■ **Given request**
Leave out the images; return the rest of the data exactly.

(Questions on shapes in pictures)
•••
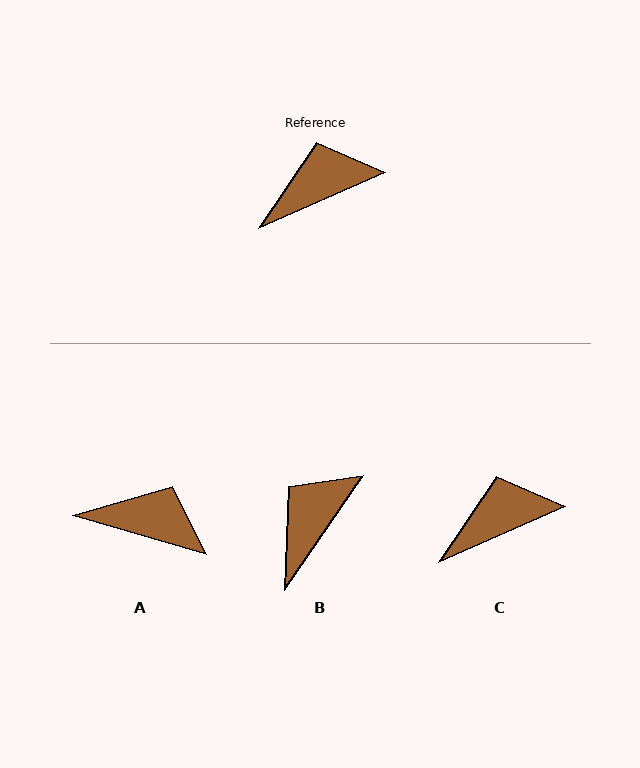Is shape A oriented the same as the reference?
No, it is off by about 40 degrees.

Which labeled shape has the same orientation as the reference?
C.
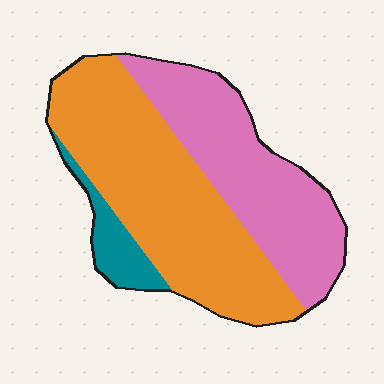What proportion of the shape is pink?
Pink takes up about three eighths (3/8) of the shape.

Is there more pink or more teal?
Pink.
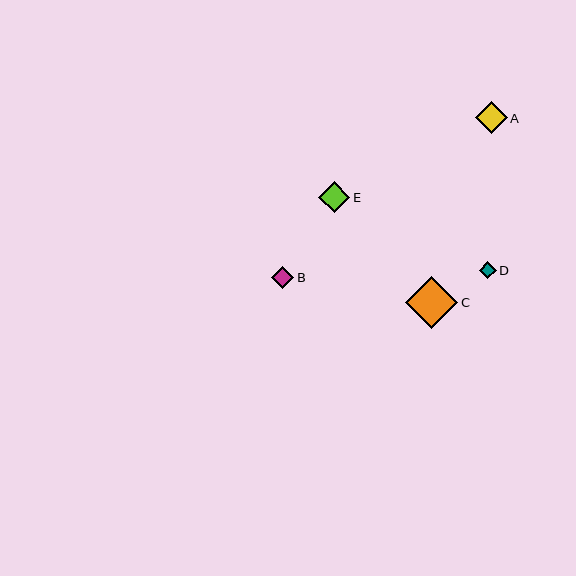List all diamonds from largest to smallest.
From largest to smallest: C, A, E, B, D.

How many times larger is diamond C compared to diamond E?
Diamond C is approximately 1.7 times the size of diamond E.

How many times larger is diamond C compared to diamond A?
Diamond C is approximately 1.6 times the size of diamond A.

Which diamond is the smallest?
Diamond D is the smallest with a size of approximately 17 pixels.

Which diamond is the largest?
Diamond C is the largest with a size of approximately 52 pixels.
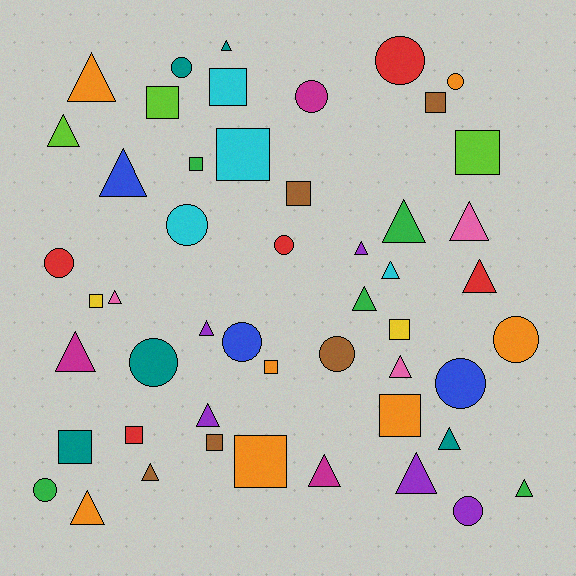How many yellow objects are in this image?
There are 2 yellow objects.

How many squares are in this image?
There are 15 squares.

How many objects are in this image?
There are 50 objects.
•••
■ **Solution to this problem**
Is shape A oriented the same as the reference?
No, it is off by about 40 degrees.

Which labeled shape has the same orientation as the reference?
C.
What proportion of the shape is pink?
Pink takes up about three eighths (3/8) of the shape.

Is there more pink or more teal?
Pink.
List all diamonds from largest to smallest.
From largest to smallest: C, A, E, B, D.

How many times larger is diamond C compared to diamond E?
Diamond C is approximately 1.7 times the size of diamond E.

How many times larger is diamond C compared to diamond A?
Diamond C is approximately 1.6 times the size of diamond A.

Which diamond is the smallest?
Diamond D is the smallest with a size of approximately 17 pixels.

Which diamond is the largest?
Diamond C is the largest with a size of approximately 52 pixels.
How many yellow objects are in this image?
There are 2 yellow objects.

How many squares are in this image?
There are 15 squares.

How many objects are in this image?
There are 50 objects.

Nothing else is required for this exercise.